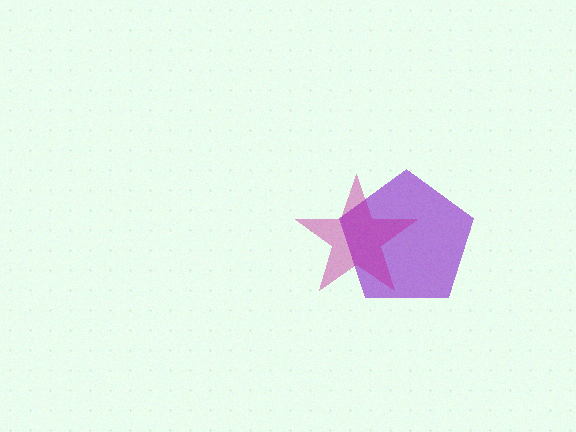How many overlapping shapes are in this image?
There are 2 overlapping shapes in the image.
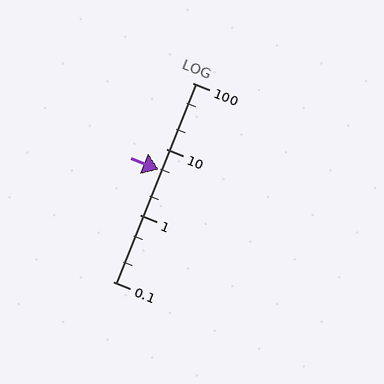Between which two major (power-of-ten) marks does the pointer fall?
The pointer is between 1 and 10.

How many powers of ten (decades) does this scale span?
The scale spans 3 decades, from 0.1 to 100.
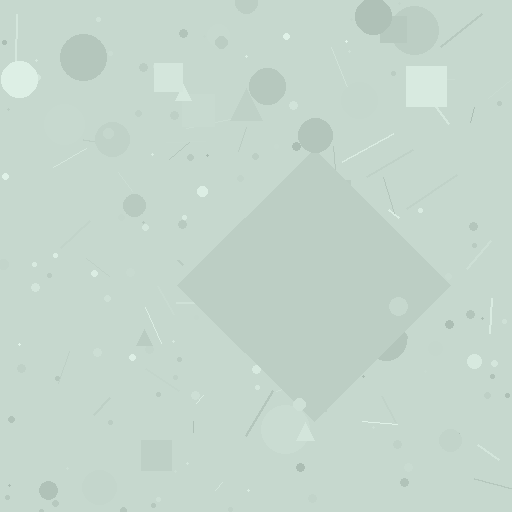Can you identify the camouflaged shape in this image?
The camouflaged shape is a diamond.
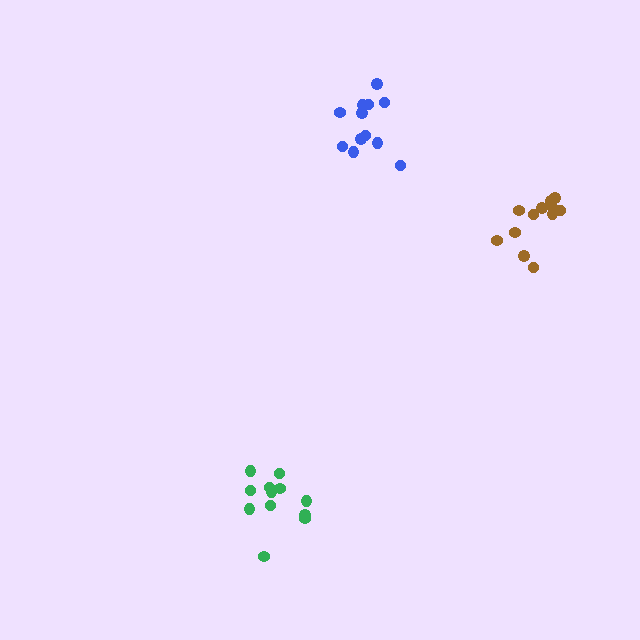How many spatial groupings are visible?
There are 3 spatial groupings.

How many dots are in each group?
Group 1: 12 dots, Group 2: 12 dots, Group 3: 12 dots (36 total).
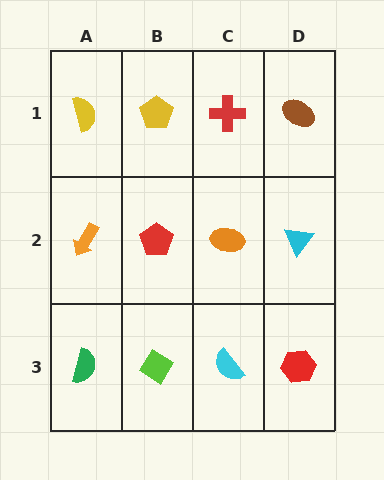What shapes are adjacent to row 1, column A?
An orange arrow (row 2, column A), a yellow pentagon (row 1, column B).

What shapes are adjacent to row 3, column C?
An orange ellipse (row 2, column C), a lime diamond (row 3, column B), a red hexagon (row 3, column D).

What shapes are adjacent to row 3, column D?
A cyan triangle (row 2, column D), a cyan semicircle (row 3, column C).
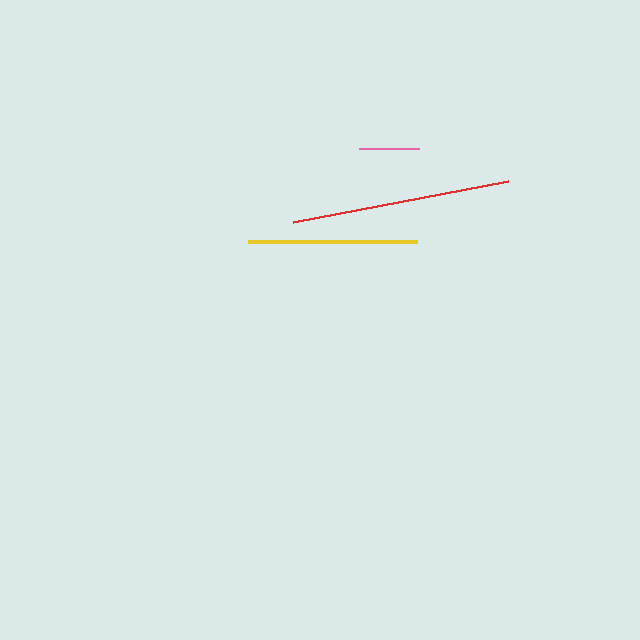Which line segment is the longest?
The red line is the longest at approximately 219 pixels.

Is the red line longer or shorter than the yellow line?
The red line is longer than the yellow line.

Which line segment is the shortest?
The pink line is the shortest at approximately 61 pixels.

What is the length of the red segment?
The red segment is approximately 219 pixels long.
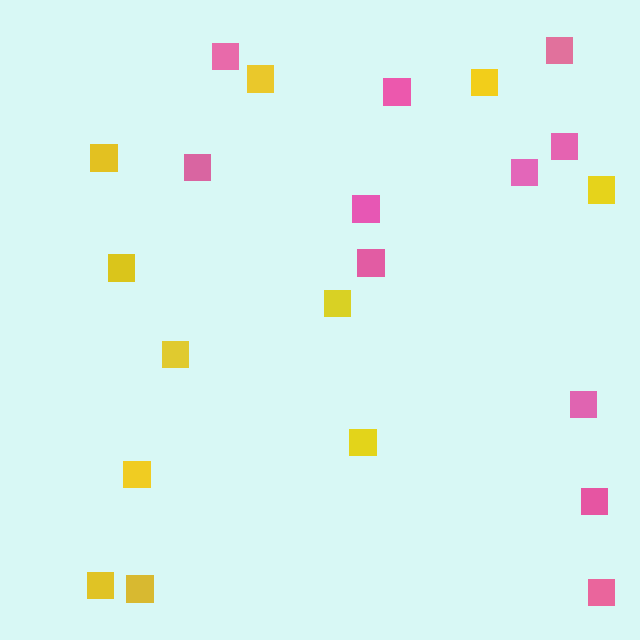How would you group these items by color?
There are 2 groups: one group of yellow squares (11) and one group of pink squares (11).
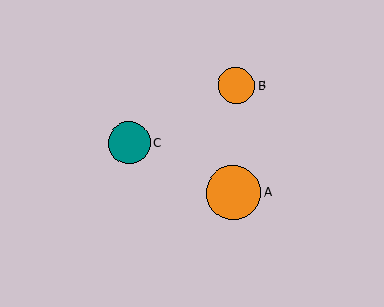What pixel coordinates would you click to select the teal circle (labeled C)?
Click at (129, 143) to select the teal circle C.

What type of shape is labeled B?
Shape B is an orange circle.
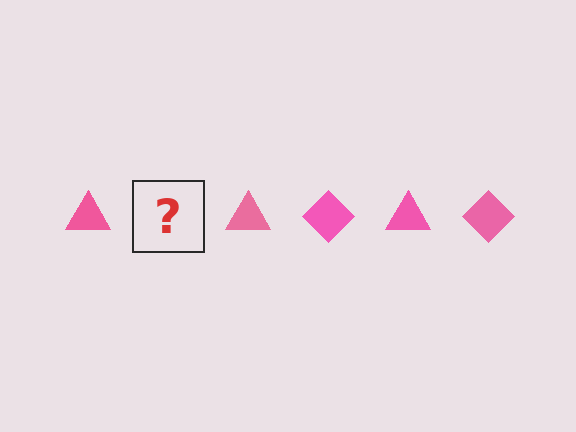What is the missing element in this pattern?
The missing element is a pink diamond.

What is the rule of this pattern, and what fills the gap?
———
- _Short problem_: Output each line of the listing above, word for word, from the one holding "How many spatial groupings are visible?" through the last line, both included; omit the pictures.

- _Answer to the task_:
How many spatial groupings are visible?
There are 3 spatial groupings.

How many dots are in each group?
Group 1: 12 dots, Group 2: 12 dots, Group 3: 12 dots (36 total).
What shapes are adjacent to row 1, column A?
An orange arrow (row 2, column A), a yellow pentagon (row 1, column B).

What shapes are adjacent to row 3, column C?
An orange ellipse (row 2, column C), a lime diamond (row 3, column B), a red hexagon (row 3, column D).

What shapes are adjacent to row 3, column D?
A cyan triangle (row 2, column D), a cyan semicircle (row 3, column C).
Which line segment is the longest?
The red line is the longest at approximately 219 pixels.

Is the red line longer or shorter than the yellow line?
The red line is longer than the yellow line.

Which line segment is the shortest?
The pink line is the shortest at approximately 61 pixels.

What is the length of the red segment?
The red segment is approximately 219 pixels long.
How would you group these items by color?
There are 2 groups: one group of yellow squares (11) and one group of pink squares (11).
What pixel coordinates would you click to select the teal circle (labeled C)?
Click at (129, 143) to select the teal circle C.

What type of shape is labeled B?
Shape B is an orange circle.
What is the missing element in this pattern?
The missing element is a pink diamond.

What is the rule of this pattern, and what fills the gap?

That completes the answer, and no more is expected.